— DIRECTIONS FOR THIS TASK —
Return all of the entries word for word, but omit the pictures they contain.

+---+

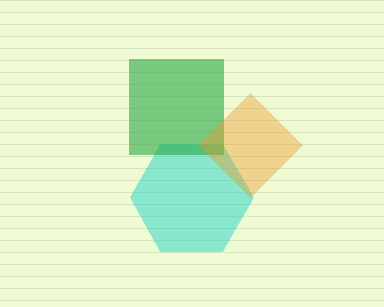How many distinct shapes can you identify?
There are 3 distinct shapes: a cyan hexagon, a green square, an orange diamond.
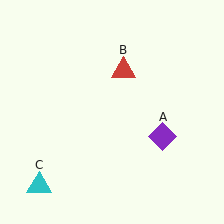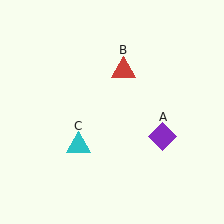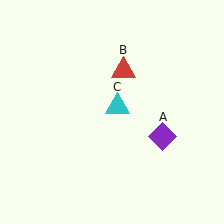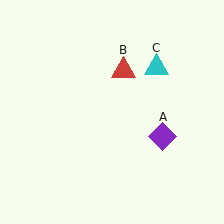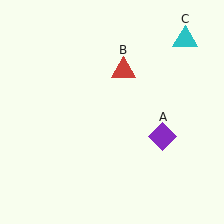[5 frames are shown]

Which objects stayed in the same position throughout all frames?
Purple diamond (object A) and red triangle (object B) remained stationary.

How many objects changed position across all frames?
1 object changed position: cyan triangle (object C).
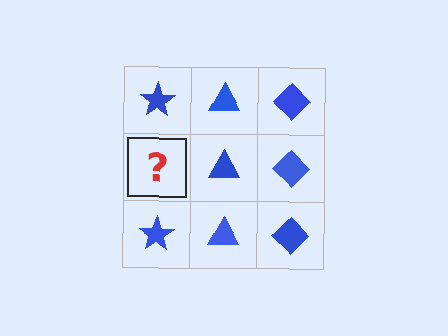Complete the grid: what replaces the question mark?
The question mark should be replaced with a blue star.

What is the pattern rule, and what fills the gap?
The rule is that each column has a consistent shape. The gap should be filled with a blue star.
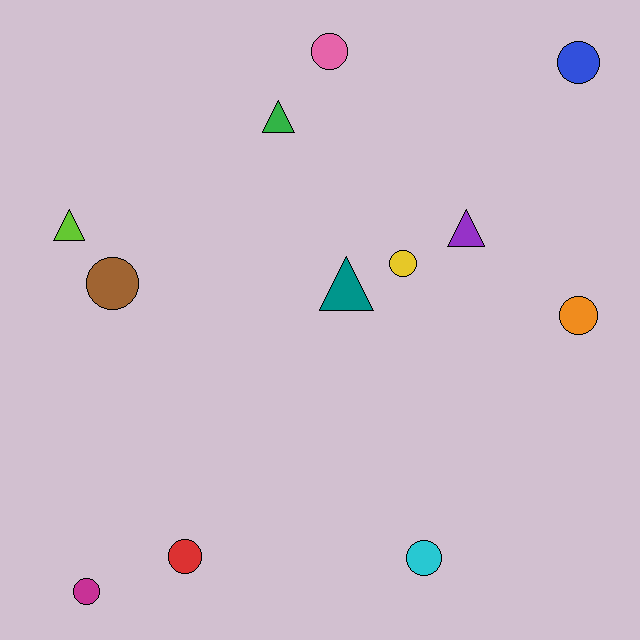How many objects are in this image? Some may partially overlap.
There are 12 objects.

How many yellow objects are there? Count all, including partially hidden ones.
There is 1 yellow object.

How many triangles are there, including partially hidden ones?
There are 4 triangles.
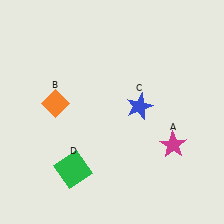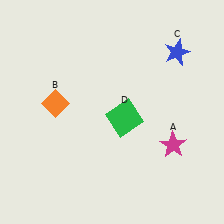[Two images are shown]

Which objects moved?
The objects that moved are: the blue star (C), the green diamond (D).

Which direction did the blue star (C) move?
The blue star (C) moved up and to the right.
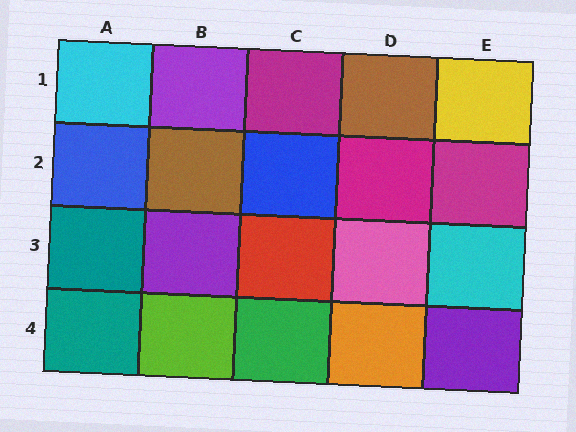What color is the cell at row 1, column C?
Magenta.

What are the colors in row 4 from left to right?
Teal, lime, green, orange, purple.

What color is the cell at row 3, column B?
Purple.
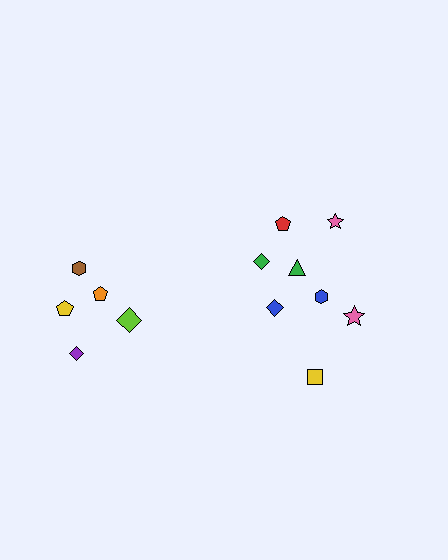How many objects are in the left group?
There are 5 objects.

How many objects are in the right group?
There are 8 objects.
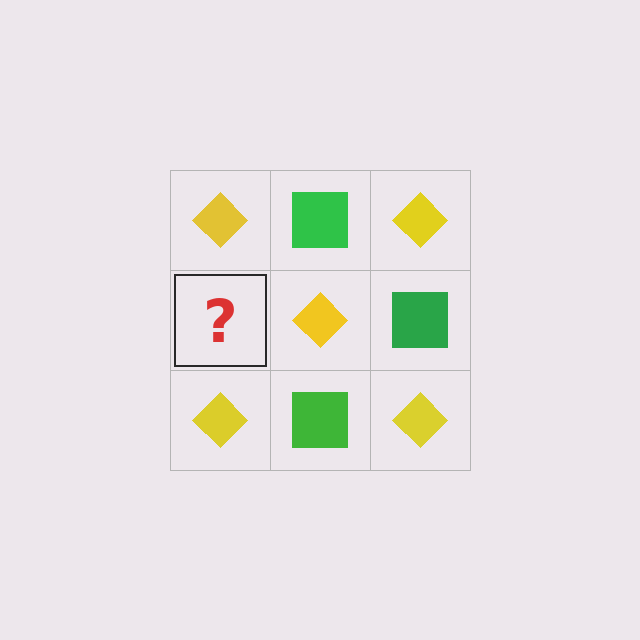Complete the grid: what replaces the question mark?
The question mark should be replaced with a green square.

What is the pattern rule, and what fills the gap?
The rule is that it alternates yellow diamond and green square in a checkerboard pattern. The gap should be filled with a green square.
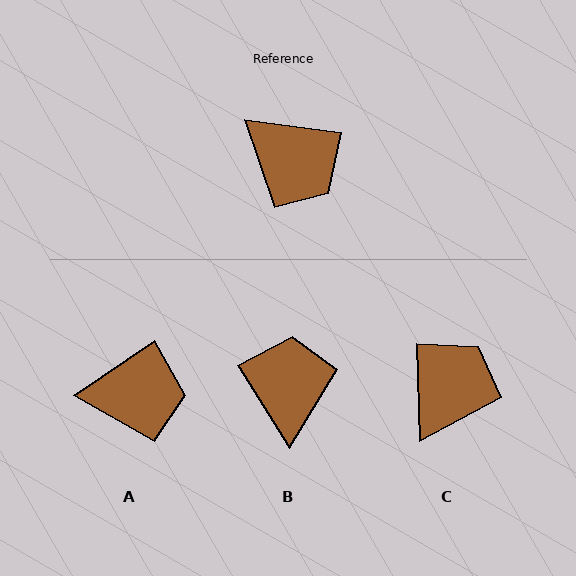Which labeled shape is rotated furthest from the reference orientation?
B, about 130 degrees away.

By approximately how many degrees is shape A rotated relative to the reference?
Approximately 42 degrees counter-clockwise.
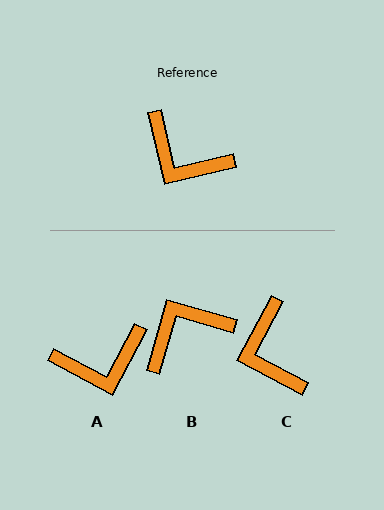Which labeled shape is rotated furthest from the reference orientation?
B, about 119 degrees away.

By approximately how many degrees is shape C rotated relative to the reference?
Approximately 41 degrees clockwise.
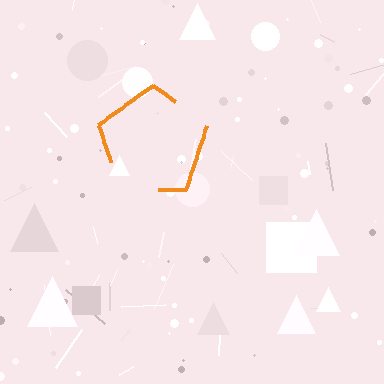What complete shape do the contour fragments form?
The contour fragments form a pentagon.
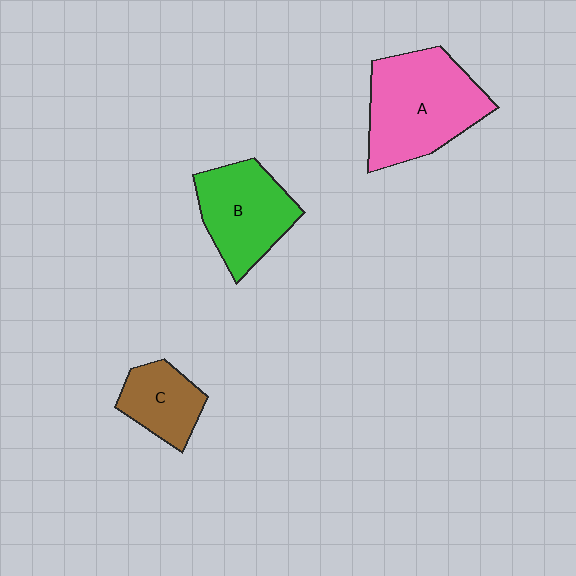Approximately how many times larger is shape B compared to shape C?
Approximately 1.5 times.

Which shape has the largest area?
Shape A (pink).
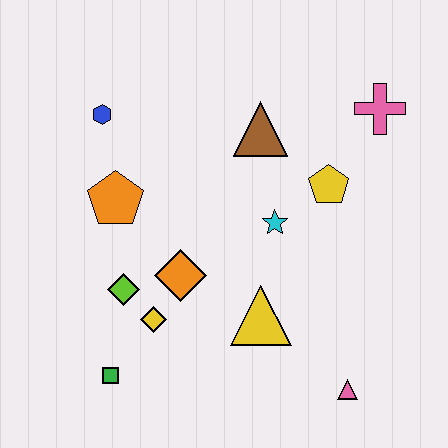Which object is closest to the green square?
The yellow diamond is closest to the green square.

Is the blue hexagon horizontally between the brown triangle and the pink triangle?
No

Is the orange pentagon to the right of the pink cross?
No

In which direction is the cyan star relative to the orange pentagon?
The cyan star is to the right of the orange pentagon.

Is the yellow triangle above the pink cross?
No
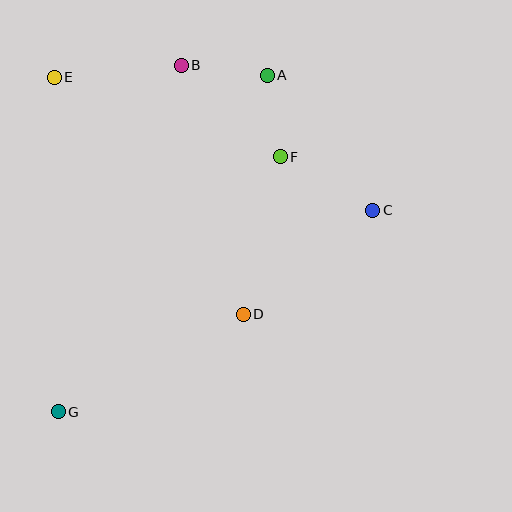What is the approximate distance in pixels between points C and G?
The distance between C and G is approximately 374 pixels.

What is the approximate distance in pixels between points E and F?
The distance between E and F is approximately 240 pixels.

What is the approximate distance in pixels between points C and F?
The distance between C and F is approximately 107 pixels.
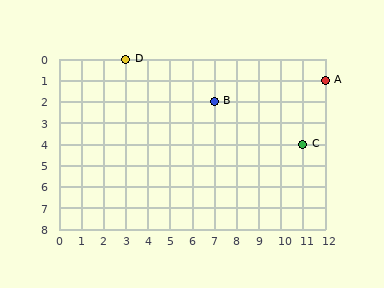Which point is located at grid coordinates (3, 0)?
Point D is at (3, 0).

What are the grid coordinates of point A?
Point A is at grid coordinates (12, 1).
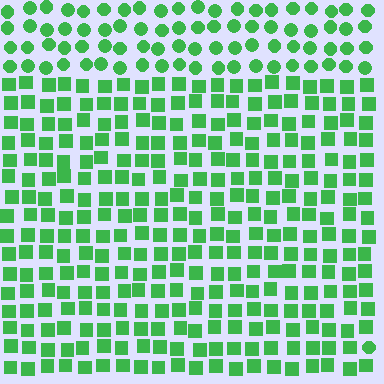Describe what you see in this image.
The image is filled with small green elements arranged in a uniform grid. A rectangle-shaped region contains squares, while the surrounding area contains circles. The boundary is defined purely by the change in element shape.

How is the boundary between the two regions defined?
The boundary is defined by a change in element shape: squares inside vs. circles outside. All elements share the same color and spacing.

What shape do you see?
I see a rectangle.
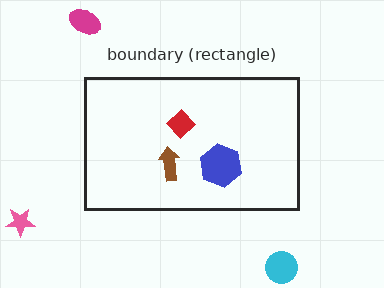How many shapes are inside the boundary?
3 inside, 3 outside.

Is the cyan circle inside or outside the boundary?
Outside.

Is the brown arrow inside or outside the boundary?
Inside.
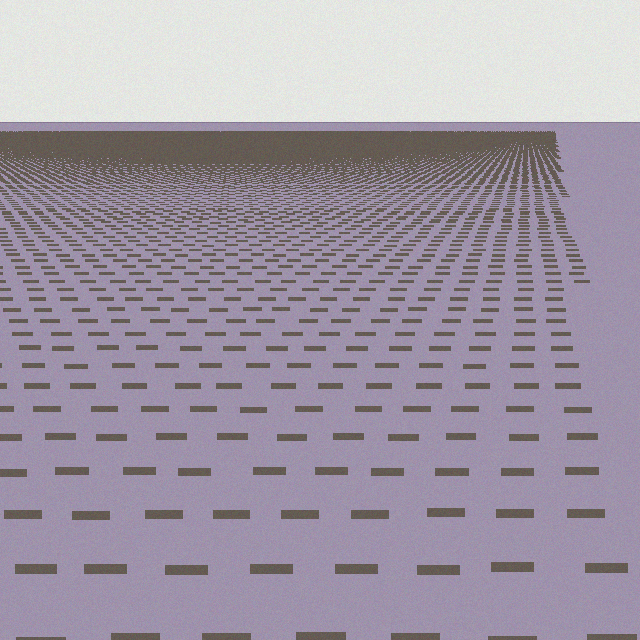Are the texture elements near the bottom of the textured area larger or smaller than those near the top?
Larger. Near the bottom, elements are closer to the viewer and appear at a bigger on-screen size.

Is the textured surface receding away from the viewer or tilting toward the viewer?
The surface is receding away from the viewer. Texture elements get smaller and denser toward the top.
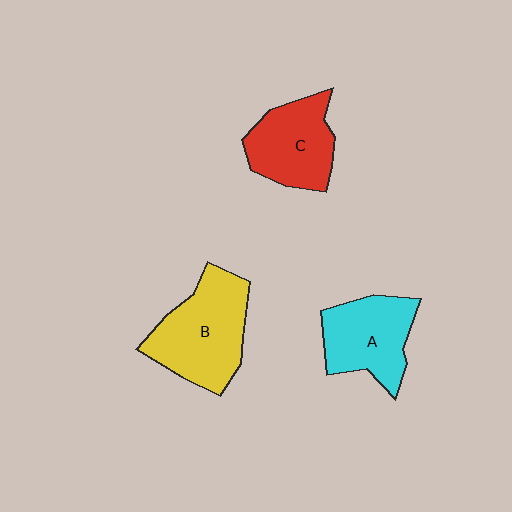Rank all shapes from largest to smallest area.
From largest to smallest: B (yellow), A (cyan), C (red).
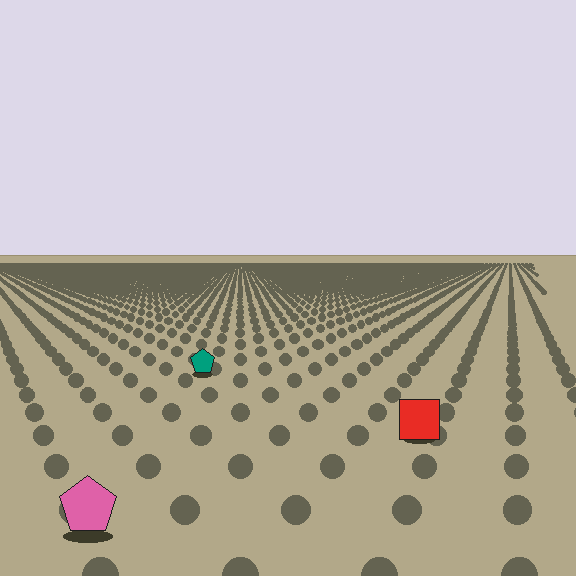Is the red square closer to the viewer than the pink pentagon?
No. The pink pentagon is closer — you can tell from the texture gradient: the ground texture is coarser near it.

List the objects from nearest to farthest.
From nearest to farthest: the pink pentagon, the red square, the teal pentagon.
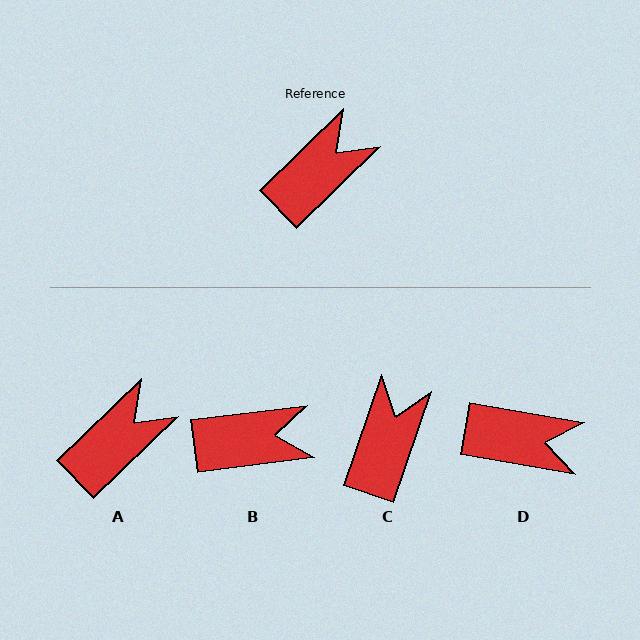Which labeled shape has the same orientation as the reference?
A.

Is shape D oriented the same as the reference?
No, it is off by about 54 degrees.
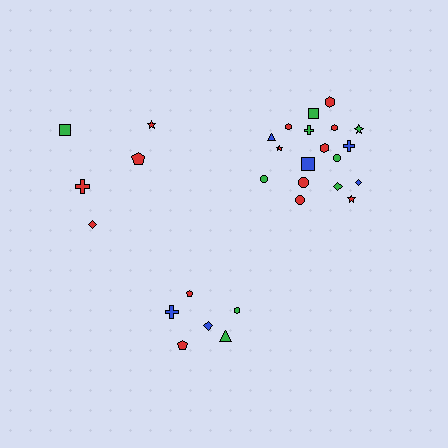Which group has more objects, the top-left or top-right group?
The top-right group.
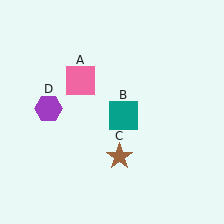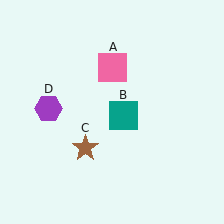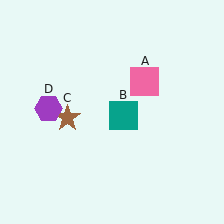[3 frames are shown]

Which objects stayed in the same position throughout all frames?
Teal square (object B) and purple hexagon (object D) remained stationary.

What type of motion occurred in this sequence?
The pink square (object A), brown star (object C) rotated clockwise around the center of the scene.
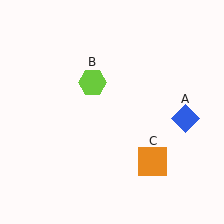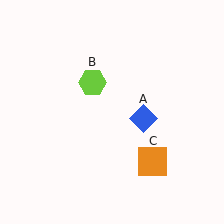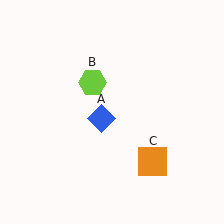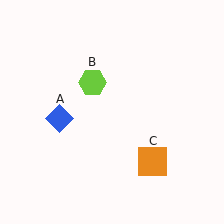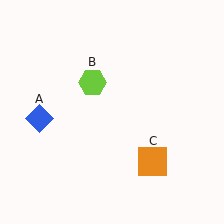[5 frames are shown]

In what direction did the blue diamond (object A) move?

+---+

— OUTPUT FOR THIS TASK —
How many distinct shapes can you identify?
There are 3 distinct shapes: a cyan hexagon, a green square, an orange diamond.
[5 frames are shown]

Which objects stayed in the same position throughout all frames?
Purple diamond (object A) and red triangle (object B) remained stationary.

How many objects changed position across all frames?
1 object changed position: cyan triangle (object C).
Complete the grid: what replaces the question mark?
The question mark should be replaced with a blue star.

What is the pattern rule, and what fills the gap?
The rule is that each column has a consistent shape. The gap should be filled with a blue star.
How many objects are in this image? Some may partially overlap.
There are 12 objects.

How many yellow objects are there? Count all, including partially hidden ones.
There is 1 yellow object.

How many triangles are there, including partially hidden ones?
There are 4 triangles.
[Two images are shown]

Which objects moved?
The objects that moved are: the blue star (C), the green diamond (D).

Which direction did the blue star (C) move?
The blue star (C) moved up and to the right.
What color is the cell at row 1, column C?
Magenta.

What are the colors in row 4 from left to right?
Teal, lime, green, orange, purple.

What color is the cell at row 3, column B?
Purple.
How many objects are in the left group?
There are 5 objects.

How many objects are in the right group?
There are 8 objects.
Complete the grid: what replaces the question mark?
The question mark should be replaced with a green square.

What is the pattern rule, and what fills the gap?
The rule is that it alternates yellow diamond and green square in a checkerboard pattern. The gap should be filled with a green square.
Which labeled shape is rotated furthest from the reference orientation?
B, about 130 degrees away.

By approximately how many degrees is shape A rotated relative to the reference?
Approximately 42 degrees counter-clockwise.
Which labeled shape is rotated furthest from the reference orientation?
B, about 119 degrees away.

By approximately how many degrees is shape C rotated relative to the reference?
Approximately 41 degrees clockwise.
What complete shape do the contour fragments form?
The contour fragments form a pentagon.
Approximately how many times larger is shape B compared to shape C?
Approximately 1.5 times.

Which shape has the largest area?
Shape A (pink).
Which object is closest to the green square?
The yellow diamond is closest to the green square.

Is the blue hexagon horizontally between the brown triangle and the pink triangle?
No

Is the orange pentagon to the right of the pink cross?
No

In which direction is the cyan star relative to the orange pentagon?
The cyan star is to the right of the orange pentagon.

Is the yellow triangle above the pink cross?
No
What is the approximate distance in pixels between points C and G?
The distance between C and G is approximately 374 pixels.

What is the approximate distance in pixels between points E and F?
The distance between E and F is approximately 240 pixels.

What is the approximate distance in pixels between points C and F?
The distance between C and F is approximately 107 pixels.
Which point is located at grid coordinates (3, 0)?
Point D is at (3, 0).

What are the grid coordinates of point A?
Point A is at grid coordinates (12, 1).
Describe what you see in this image.
The image is filled with small green elements arranged in a uniform grid. A rectangle-shaped region contains squares, while the surrounding area contains circles. The boundary is defined purely by the change in element shape.

How is the boundary between the two regions defined?
The boundary is defined by a change in element shape: squares inside vs. circles outside. All elements share the same color and spacing.

What shape do you see?
I see a rectangle.
How many shapes are inside the boundary?
3 inside, 3 outside.

Is the cyan circle inside or outside the boundary?
Outside.

Is the brown arrow inside or outside the boundary?
Inside.
Are the texture elements near the bottom of the textured area larger or smaller than those near the top?
Larger. Near the bottom, elements are closer to the viewer and appear at a bigger on-screen size.

Is the textured surface receding away from the viewer or tilting toward the viewer?
The surface is receding away from the viewer. Texture elements get smaller and denser toward the top.
Rank all shapes from largest to smallest area.
From largest to smallest: B (yellow), A (cyan), C (red).
Is the red square closer to the viewer than the pink pentagon?
No. The pink pentagon is closer — you can tell from the texture gradient: the ground texture is coarser near it.

List the objects from nearest to farthest.
From nearest to farthest: the pink pentagon, the red square, the teal pentagon.
Which labeled shape has the same orientation as the reference?
A.

Is shape D oriented the same as the reference?
No, it is off by about 54 degrees.
Which group has more objects, the top-left or top-right group?
The top-right group.
[3 frames are shown]

Which objects stayed in the same position throughout all frames?
Teal square (object B) and purple hexagon (object D) remained stationary.

What type of motion occurred in this sequence?
The pink square (object A), brown star (object C) rotated clockwise around the center of the scene.
[5 frames are shown]

In what direction did the blue diamond (object A) move?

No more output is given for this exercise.